PROBLEM TO WORK ON: From the items below, extract every line that contains the word "Your", matching its case exactly.

[Dataset records]
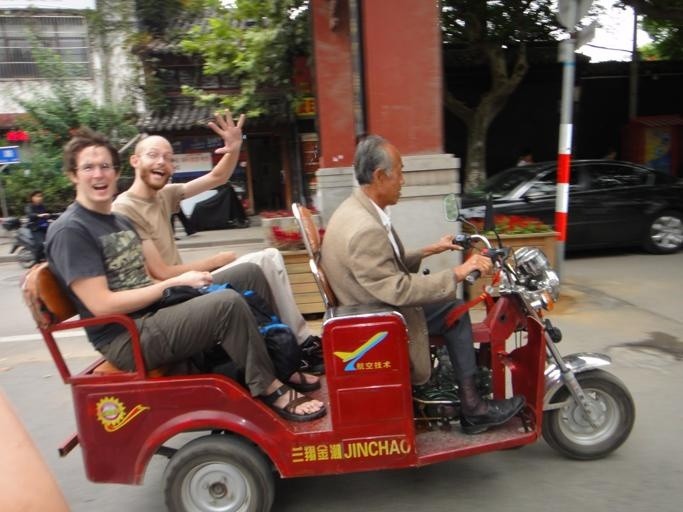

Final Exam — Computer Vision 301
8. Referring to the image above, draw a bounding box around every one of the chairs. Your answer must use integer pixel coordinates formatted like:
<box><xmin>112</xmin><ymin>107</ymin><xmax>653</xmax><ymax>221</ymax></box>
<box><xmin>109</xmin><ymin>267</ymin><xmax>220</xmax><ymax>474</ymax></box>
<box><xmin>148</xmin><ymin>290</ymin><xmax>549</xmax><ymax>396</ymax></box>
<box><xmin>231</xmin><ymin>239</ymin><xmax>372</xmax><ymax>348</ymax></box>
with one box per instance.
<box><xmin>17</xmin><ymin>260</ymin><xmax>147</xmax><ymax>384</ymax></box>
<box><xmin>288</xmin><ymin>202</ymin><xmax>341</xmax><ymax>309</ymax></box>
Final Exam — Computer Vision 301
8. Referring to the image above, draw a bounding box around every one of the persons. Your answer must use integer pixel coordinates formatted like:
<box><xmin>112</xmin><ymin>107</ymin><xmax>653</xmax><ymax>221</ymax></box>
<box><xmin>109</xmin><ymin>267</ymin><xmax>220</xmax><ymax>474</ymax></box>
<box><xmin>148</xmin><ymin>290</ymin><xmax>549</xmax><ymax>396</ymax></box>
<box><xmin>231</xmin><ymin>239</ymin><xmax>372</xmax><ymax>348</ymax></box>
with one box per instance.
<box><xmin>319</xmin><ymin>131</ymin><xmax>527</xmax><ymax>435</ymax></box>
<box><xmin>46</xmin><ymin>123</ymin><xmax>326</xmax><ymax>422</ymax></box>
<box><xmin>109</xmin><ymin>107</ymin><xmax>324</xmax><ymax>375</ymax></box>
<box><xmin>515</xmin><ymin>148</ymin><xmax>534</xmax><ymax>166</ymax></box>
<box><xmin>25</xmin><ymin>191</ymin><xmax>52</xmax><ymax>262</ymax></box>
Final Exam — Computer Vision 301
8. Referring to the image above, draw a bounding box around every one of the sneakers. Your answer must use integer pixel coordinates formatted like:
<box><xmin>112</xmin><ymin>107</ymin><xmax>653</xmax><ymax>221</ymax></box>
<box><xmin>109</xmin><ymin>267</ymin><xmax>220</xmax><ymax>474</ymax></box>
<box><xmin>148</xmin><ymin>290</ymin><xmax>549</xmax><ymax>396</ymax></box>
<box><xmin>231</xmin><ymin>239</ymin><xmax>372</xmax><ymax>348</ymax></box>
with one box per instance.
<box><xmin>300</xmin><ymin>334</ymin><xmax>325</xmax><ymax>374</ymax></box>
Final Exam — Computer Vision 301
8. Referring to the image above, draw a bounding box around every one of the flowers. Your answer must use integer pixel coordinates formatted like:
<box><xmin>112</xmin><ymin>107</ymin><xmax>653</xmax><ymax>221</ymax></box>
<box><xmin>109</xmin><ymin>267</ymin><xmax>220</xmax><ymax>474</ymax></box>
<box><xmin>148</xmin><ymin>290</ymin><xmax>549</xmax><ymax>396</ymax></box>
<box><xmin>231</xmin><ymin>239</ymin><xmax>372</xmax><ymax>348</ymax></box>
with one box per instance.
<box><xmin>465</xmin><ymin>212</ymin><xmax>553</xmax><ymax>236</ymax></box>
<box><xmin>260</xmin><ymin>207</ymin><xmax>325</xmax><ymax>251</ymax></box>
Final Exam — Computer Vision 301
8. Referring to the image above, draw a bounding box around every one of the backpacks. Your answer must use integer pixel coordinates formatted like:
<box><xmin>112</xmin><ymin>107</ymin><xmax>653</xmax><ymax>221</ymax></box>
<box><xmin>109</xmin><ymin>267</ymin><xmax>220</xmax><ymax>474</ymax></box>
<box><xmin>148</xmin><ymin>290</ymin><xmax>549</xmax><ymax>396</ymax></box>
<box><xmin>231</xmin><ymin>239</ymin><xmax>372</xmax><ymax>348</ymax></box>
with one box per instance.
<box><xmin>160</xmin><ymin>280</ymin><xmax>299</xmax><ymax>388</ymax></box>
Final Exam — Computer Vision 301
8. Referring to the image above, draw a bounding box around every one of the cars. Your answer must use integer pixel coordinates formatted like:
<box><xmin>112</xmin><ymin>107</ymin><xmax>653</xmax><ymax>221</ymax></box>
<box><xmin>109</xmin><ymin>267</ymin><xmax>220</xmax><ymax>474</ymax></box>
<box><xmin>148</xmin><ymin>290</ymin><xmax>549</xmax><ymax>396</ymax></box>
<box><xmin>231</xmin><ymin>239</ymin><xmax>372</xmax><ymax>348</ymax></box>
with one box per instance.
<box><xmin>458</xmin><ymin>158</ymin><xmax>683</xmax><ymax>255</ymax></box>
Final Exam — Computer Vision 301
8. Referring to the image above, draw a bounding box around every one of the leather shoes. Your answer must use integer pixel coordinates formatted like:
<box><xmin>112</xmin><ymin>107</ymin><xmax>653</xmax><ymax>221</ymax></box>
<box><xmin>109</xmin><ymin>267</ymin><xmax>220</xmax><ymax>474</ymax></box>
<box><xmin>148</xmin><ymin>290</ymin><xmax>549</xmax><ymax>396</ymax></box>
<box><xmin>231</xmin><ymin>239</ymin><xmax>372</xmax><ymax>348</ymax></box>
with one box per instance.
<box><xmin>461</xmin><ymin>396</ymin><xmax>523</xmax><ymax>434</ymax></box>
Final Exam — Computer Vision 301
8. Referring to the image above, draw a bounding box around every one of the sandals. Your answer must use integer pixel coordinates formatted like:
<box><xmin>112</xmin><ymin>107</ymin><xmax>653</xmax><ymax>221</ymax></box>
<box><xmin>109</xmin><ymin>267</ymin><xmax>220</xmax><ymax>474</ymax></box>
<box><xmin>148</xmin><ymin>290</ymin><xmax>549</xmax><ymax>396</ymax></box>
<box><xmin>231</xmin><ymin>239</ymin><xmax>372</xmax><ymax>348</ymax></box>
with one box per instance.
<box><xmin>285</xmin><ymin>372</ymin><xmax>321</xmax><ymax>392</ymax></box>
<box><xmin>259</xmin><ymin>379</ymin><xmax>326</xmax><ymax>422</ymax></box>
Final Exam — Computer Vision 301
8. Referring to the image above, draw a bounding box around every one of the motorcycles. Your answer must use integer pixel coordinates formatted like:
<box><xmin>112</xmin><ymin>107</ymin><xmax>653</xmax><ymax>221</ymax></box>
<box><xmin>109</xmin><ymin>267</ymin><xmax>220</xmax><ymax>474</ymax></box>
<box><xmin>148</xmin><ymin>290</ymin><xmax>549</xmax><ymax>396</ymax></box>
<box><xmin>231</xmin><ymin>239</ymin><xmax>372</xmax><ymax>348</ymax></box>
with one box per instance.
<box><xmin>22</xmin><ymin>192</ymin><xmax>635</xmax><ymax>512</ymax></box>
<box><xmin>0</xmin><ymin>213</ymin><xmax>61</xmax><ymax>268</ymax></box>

EXERCISE RESULT:
8. Referring to the image above, draw a bounding box around every one of the chairs. Your answer must use integer pixel coordinates formatted like:
8. Referring to the image above, draw a bounding box around every one of the persons. Your answer must use integer pixel coordinates formatted like:
8. Referring to the image above, draw a bounding box around every one of the sneakers. Your answer must use integer pixel coordinates formatted like:
8. Referring to the image above, draw a bounding box around every one of the flowers. Your answer must use integer pixel coordinates formatted like:
8. Referring to the image above, draw a bounding box around every one of the backpacks. Your answer must use integer pixel coordinates formatted like:
8. Referring to the image above, draw a bounding box around every one of the cars. Your answer must use integer pixel coordinates formatted like:
8. Referring to the image above, draw a bounding box around every one of the leather shoes. Your answer must use integer pixel coordinates formatted like:
8. Referring to the image above, draw a bounding box around every one of the sandals. Your answer must use integer pixel coordinates formatted like:
8. Referring to the image above, draw a bounding box around every one of the motorcycles. Your answer must use integer pixel coordinates formatted like:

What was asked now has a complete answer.